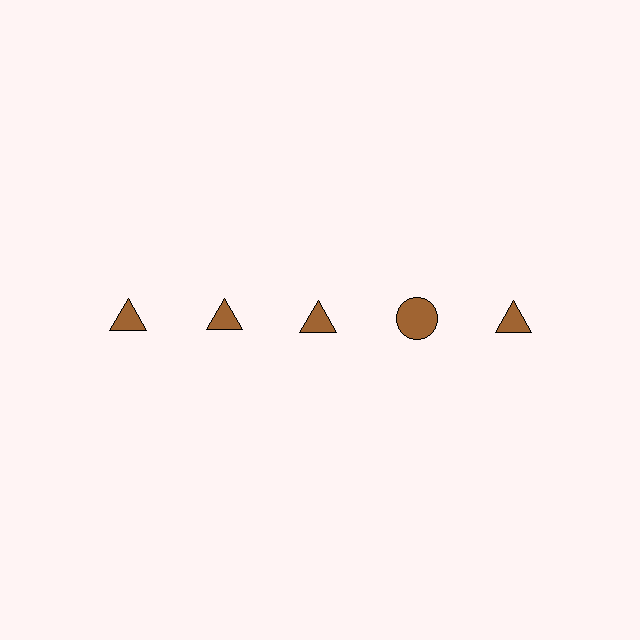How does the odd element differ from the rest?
It has a different shape: circle instead of triangle.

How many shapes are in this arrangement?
There are 5 shapes arranged in a grid pattern.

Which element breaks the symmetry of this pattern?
The brown circle in the top row, second from right column breaks the symmetry. All other shapes are brown triangles.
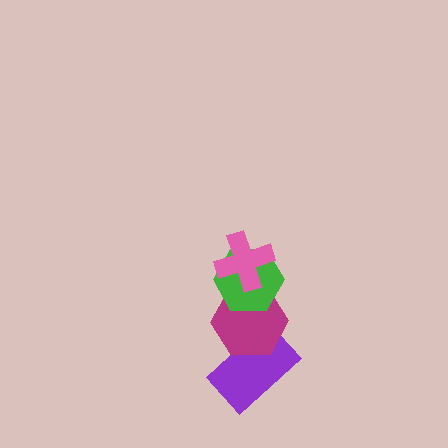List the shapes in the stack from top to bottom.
From top to bottom: the pink cross, the green hexagon, the magenta hexagon, the purple rectangle.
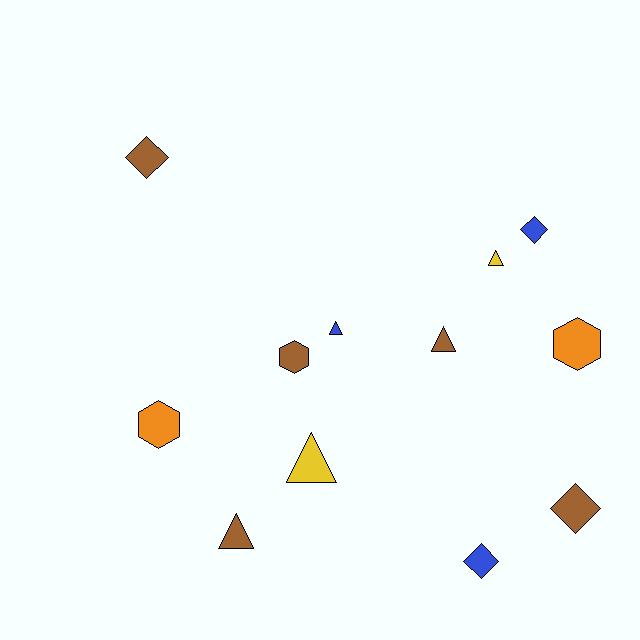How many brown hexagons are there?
There is 1 brown hexagon.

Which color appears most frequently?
Brown, with 5 objects.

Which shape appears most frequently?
Triangle, with 5 objects.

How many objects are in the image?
There are 12 objects.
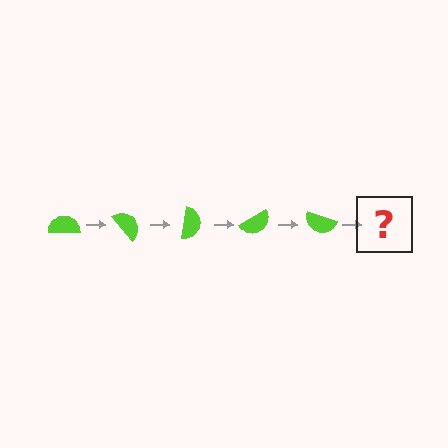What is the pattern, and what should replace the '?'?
The pattern is that the semicircle rotates 50 degrees clockwise each step. The '?' should be a lime semicircle rotated 250 degrees clockwise.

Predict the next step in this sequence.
The next step is a lime semicircle rotated 250 degrees clockwise.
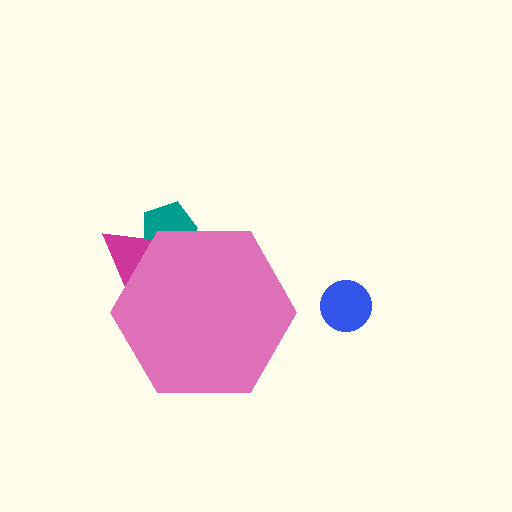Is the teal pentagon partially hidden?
Yes, the teal pentagon is partially hidden behind the pink hexagon.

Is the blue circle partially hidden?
No, the blue circle is fully visible.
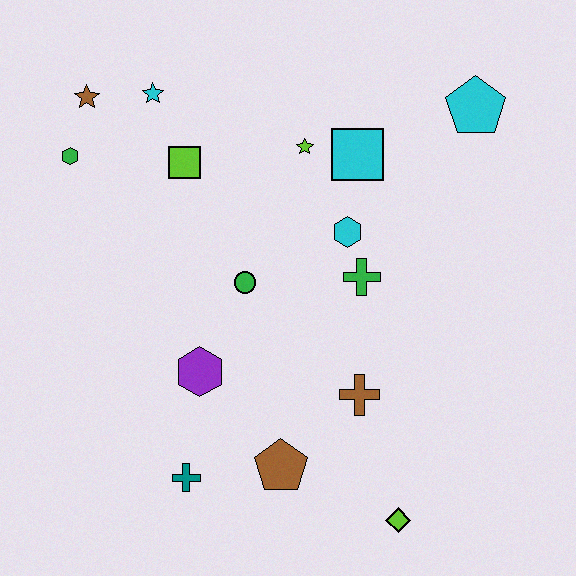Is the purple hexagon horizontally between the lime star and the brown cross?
No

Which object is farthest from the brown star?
The lime diamond is farthest from the brown star.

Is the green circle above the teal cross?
Yes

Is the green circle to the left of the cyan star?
No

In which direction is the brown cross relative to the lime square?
The brown cross is below the lime square.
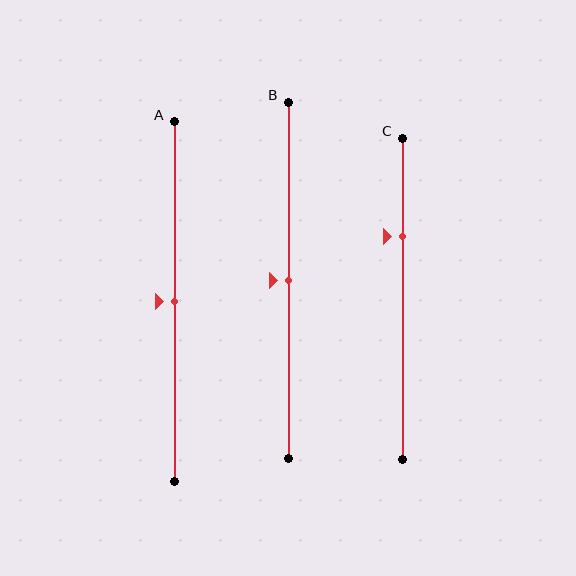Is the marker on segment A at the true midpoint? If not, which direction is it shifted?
Yes, the marker on segment A is at the true midpoint.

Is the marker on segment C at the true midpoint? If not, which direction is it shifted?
No, the marker on segment C is shifted upward by about 19% of the segment length.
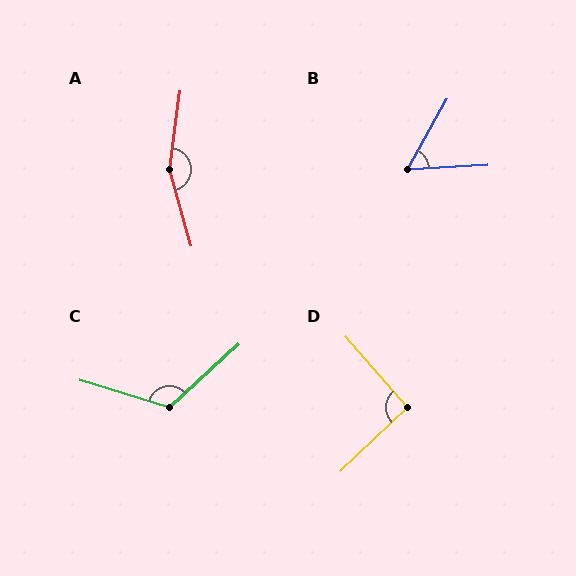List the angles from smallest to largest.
B (57°), D (92°), C (121°), A (157°).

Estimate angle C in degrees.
Approximately 121 degrees.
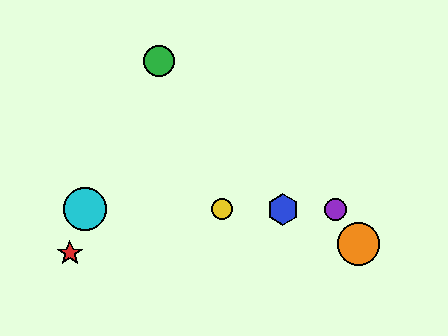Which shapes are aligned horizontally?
The blue hexagon, the yellow circle, the purple circle, the cyan circle are aligned horizontally.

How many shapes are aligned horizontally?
4 shapes (the blue hexagon, the yellow circle, the purple circle, the cyan circle) are aligned horizontally.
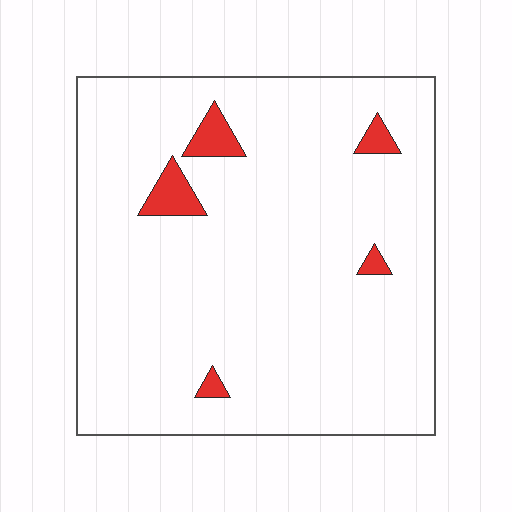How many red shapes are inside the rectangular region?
5.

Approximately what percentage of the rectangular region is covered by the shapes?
Approximately 5%.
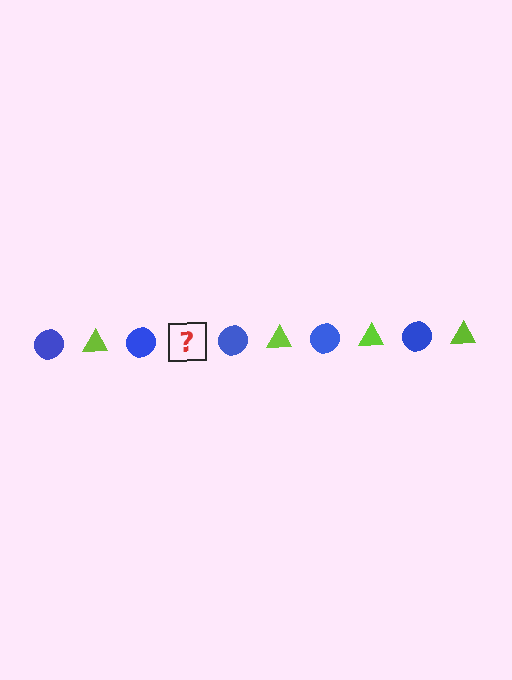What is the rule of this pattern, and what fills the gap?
The rule is that the pattern alternates between blue circle and lime triangle. The gap should be filled with a lime triangle.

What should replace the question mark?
The question mark should be replaced with a lime triangle.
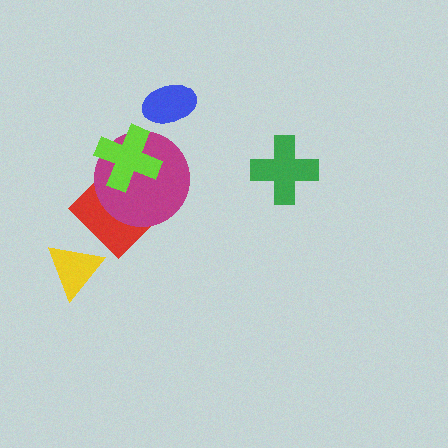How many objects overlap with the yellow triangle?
0 objects overlap with the yellow triangle.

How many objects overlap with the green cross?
0 objects overlap with the green cross.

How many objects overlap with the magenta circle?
2 objects overlap with the magenta circle.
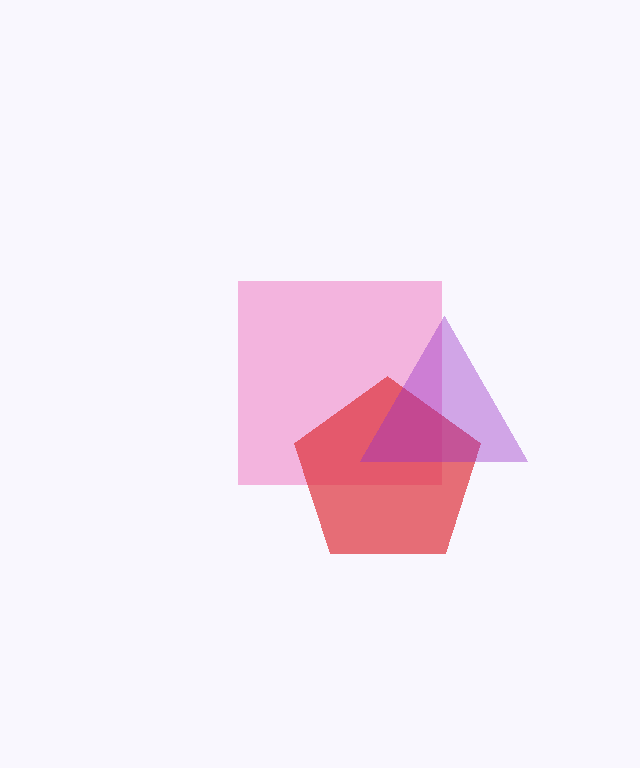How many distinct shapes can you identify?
There are 3 distinct shapes: a pink square, a red pentagon, a purple triangle.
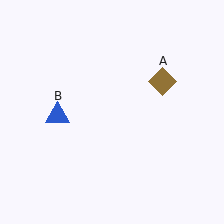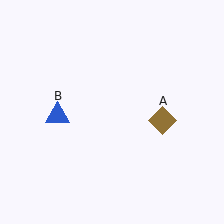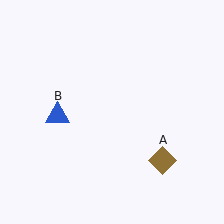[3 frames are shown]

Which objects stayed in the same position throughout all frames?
Blue triangle (object B) remained stationary.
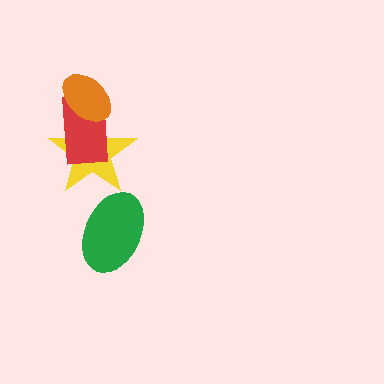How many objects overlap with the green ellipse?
0 objects overlap with the green ellipse.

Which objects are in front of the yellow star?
2 objects cover part of the yellow star: the red rectangle and the orange ellipse.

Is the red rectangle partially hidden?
Yes, it is partially covered by another shape.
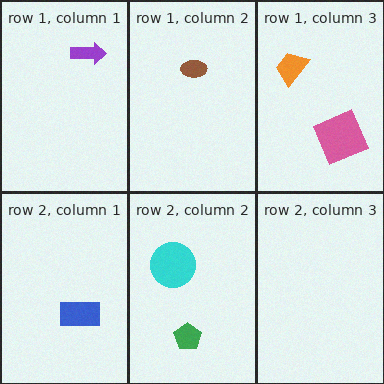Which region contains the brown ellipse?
The row 1, column 2 region.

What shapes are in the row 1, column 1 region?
The purple arrow.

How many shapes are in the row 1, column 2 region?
1.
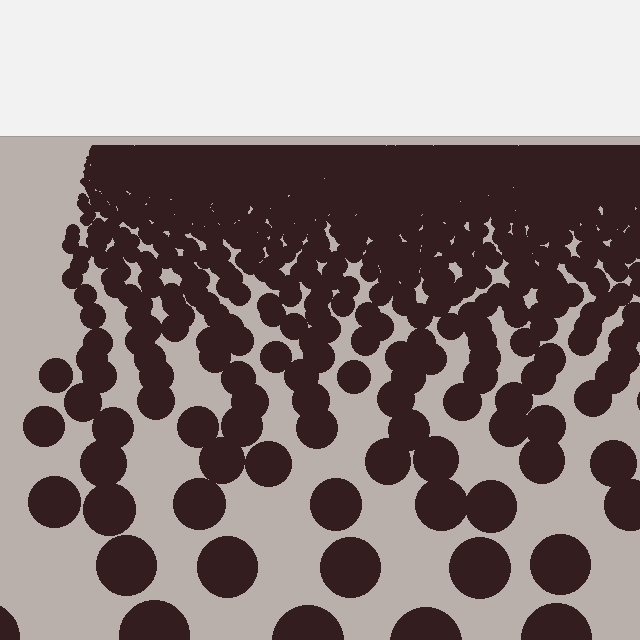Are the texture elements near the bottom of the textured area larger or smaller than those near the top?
Larger. Near the bottom, elements are closer to the viewer and appear at a bigger on-screen size.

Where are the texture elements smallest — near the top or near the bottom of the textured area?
Near the top.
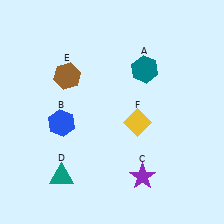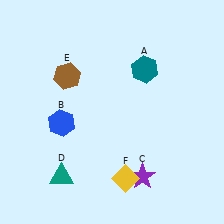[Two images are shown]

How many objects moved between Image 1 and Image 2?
1 object moved between the two images.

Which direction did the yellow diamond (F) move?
The yellow diamond (F) moved down.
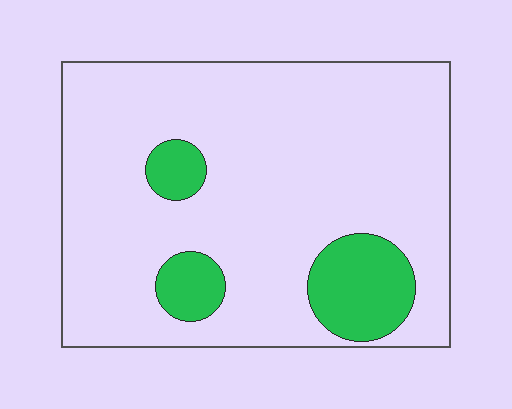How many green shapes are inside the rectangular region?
3.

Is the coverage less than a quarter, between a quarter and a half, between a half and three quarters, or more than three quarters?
Less than a quarter.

---

== What to produce ==
Make an exact copy of the data, leaving its pictures out.

== Output for this task ==
How does the odd element differ from the rest?
It has a different shape: circle instead of triangle.

How many shapes are in this arrangement?
There are 5 shapes arranged in a grid pattern.

Which element breaks the symmetry of this pattern?
The brown circle in the top row, second from right column breaks the symmetry. All other shapes are brown triangles.
List the shapes in the stack from top to bottom.
From top to bottom: the pink cross, the green hexagon, the magenta hexagon, the purple rectangle.
How many brown hexagons are there?
There is 1 brown hexagon.

Which color appears most frequently?
Brown, with 5 objects.

Which shape appears most frequently?
Triangle, with 5 objects.

How many objects are in the image?
There are 12 objects.
What is the pattern, and what should replace the '?'?
The pattern is that the semicircle rotates 50 degrees clockwise each step. The '?' should be a lime semicircle rotated 250 degrees clockwise.

Predict the next step in this sequence.
The next step is a lime semicircle rotated 250 degrees clockwise.
Is the teal pentagon partially hidden?
Yes, the teal pentagon is partially hidden behind the pink hexagon.

Is the blue circle partially hidden?
No, the blue circle is fully visible.
Is the purple hexagon horizontally between the lime star and the brown cross?
No

Which object is farthest from the brown star?
The lime diamond is farthest from the brown star.

Is the green circle above the teal cross?
Yes

Is the green circle to the left of the cyan star?
No

In which direction is the brown cross relative to the lime square?
The brown cross is below the lime square.
Is the marker on segment A at the true midpoint? If not, which direction is it shifted?
Yes, the marker on segment A is at the true midpoint.

Is the marker on segment C at the true midpoint? If not, which direction is it shifted?
No, the marker on segment C is shifted upward by about 19% of the segment length.
List the angles from smallest to largest.
B (57°), D (92°), C (121°), A (157°).

Estimate angle C in degrees.
Approximately 121 degrees.
Which shapes are aligned horizontally?
The blue hexagon, the yellow circle, the purple circle, the cyan circle are aligned horizontally.

How many shapes are aligned horizontally?
4 shapes (the blue hexagon, the yellow circle, the purple circle, the cyan circle) are aligned horizontally.
How many red shapes are inside the rectangular region?
5.

Approximately what percentage of the rectangular region is covered by the shapes?
Approximately 5%.
What is the rule of this pattern, and what fills the gap?
The rule is that the pattern alternates between blue circle and lime triangle. The gap should be filled with a lime triangle.

What should replace the question mark?
The question mark should be replaced with a lime triangle.
How many objects overlap with the yellow triangle?
0 objects overlap with the yellow triangle.

How many objects overlap with the green cross?
0 objects overlap with the green cross.

How many objects overlap with the magenta circle?
2 objects overlap with the magenta circle.
How many distinct shapes can you identify?
There are 3 distinct shapes: a pink square, a red pentagon, a purple triangle.
[3 frames are shown]

Which objects stayed in the same position throughout all frames?
Blue triangle (object B) remained stationary.
How many objects overlap with the green ellipse?
0 objects overlap with the green ellipse.

Which objects are in front of the yellow star?
2 objects cover part of the yellow star: the red rectangle and the orange ellipse.

Is the red rectangle partially hidden?
Yes, it is partially covered by another shape.
Which region contains the brown ellipse?
The row 1, column 2 region.

What shapes are in the row 1, column 1 region?
The purple arrow.

How many shapes are in the row 1, column 2 region?
1.
Are the texture elements near the bottom of the textured area larger or smaller than those near the top?
Larger. Near the bottom, elements are closer to the viewer and appear at a bigger on-screen size.

Where are the texture elements smallest — near the top or near the bottom of the textured area?
Near the top.
[Two images are shown]

How many objects moved between Image 1 and Image 2?
1 object moved between the two images.

Which direction did the yellow diamond (F) move?
The yellow diamond (F) moved down.
How many green shapes are inside the rectangular region?
3.

Is the coverage less than a quarter, between a quarter and a half, between a half and three quarters, or more than three quarters?
Less than a quarter.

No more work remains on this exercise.